WHAT YOU WILL DO:
Say how many lines of these entries include the word "shown", and answer with the number alone.

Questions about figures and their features
- - -
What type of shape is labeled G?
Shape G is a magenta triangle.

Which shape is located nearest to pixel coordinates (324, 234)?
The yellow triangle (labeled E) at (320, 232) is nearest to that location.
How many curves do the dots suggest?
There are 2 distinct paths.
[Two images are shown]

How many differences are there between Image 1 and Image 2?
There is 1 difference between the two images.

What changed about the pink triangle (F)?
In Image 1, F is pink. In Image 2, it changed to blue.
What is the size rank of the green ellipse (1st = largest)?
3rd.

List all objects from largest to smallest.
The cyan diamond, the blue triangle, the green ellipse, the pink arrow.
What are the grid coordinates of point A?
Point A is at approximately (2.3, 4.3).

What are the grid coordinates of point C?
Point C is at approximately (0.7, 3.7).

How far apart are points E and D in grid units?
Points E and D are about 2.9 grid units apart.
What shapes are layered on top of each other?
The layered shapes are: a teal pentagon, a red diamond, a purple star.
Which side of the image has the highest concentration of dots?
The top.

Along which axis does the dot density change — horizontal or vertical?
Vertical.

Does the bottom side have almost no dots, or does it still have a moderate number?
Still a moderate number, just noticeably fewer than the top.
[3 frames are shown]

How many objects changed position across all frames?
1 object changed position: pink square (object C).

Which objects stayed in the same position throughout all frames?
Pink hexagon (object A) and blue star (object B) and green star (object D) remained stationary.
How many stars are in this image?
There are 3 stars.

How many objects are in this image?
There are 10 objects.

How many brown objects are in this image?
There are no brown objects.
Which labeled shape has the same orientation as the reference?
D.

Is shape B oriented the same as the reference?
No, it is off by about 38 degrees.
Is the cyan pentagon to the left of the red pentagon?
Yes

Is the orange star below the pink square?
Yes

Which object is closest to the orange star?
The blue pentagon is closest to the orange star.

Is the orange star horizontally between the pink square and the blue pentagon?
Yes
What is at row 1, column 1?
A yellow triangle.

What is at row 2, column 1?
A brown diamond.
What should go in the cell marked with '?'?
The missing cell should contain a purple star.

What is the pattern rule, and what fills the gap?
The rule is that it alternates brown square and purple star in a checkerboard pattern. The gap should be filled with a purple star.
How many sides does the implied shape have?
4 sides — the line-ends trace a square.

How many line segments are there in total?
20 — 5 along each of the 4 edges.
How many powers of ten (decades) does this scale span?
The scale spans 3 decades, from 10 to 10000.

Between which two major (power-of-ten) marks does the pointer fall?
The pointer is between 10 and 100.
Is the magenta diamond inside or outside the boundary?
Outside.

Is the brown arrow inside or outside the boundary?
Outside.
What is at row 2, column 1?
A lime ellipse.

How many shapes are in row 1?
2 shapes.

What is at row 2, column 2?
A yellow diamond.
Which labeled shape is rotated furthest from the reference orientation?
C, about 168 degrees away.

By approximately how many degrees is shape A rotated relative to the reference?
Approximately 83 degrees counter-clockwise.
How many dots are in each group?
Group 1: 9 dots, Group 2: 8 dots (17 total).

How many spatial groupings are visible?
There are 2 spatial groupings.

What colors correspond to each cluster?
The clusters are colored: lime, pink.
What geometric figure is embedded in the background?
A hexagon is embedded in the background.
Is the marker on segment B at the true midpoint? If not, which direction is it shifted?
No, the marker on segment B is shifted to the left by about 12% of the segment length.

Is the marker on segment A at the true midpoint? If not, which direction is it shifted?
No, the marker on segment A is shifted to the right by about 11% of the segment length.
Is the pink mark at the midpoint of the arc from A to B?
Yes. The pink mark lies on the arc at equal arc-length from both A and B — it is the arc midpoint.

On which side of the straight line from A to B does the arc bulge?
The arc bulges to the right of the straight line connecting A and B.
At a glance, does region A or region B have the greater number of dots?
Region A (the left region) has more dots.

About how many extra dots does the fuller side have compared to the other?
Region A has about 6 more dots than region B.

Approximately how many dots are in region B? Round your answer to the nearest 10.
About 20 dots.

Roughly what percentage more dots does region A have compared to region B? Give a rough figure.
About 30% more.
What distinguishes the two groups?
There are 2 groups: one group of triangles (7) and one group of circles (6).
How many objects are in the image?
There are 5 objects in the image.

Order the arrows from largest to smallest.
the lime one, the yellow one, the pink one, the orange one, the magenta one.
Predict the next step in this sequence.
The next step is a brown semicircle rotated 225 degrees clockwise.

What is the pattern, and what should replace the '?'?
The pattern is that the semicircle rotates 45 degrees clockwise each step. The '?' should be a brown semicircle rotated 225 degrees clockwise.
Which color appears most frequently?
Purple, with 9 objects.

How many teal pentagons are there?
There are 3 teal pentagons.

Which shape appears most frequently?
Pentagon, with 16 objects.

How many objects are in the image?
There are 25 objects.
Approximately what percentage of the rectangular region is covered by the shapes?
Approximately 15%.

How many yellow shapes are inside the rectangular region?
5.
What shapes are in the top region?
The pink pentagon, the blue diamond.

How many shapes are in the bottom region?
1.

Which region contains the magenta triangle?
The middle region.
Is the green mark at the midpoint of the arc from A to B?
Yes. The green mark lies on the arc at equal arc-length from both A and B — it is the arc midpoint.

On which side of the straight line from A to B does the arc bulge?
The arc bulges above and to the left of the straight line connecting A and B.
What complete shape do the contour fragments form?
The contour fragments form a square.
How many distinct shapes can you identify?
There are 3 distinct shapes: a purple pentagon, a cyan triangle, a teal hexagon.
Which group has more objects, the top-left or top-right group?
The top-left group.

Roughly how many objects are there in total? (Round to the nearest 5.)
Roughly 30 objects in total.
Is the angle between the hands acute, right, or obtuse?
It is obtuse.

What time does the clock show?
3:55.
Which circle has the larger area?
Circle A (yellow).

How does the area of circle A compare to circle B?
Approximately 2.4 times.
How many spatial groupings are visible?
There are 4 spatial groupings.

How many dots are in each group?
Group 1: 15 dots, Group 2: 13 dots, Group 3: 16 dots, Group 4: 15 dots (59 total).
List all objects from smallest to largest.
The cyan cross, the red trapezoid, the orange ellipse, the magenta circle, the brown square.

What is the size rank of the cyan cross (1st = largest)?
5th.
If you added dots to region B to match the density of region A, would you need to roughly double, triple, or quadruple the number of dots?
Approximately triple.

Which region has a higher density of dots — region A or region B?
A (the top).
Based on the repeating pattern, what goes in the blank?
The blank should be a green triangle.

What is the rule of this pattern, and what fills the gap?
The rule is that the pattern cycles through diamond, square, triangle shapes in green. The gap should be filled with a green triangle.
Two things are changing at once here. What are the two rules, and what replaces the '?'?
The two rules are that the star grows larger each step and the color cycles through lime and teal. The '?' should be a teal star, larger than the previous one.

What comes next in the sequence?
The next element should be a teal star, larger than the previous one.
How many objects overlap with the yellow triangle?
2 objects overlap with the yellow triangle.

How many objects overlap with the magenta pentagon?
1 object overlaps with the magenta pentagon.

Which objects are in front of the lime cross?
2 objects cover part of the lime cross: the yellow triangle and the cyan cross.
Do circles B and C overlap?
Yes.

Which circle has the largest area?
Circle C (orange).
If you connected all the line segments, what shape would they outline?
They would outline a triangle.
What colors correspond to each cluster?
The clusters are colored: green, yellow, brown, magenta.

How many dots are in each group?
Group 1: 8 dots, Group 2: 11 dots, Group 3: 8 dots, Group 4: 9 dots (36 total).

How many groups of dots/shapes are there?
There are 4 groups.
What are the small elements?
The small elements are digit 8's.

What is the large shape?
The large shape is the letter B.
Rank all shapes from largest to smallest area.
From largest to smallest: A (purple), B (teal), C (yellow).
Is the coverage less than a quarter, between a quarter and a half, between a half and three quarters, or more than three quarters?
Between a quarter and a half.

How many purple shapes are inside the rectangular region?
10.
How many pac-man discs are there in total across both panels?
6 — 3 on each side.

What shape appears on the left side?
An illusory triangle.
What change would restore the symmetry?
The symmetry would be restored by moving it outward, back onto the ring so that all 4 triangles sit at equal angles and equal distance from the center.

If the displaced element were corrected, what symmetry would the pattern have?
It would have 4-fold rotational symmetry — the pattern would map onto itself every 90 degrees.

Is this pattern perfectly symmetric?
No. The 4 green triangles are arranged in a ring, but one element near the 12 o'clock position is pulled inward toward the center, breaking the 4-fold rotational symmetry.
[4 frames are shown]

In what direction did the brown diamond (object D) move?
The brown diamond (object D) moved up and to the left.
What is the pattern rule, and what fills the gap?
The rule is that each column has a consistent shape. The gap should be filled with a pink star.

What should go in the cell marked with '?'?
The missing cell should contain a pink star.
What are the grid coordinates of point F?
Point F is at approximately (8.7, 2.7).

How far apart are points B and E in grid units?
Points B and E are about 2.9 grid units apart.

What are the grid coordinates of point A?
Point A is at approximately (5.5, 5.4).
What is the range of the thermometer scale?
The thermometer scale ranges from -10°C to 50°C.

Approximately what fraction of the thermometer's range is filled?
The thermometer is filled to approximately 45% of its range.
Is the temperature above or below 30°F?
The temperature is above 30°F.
- - -
SOLVED EXERCISE:
3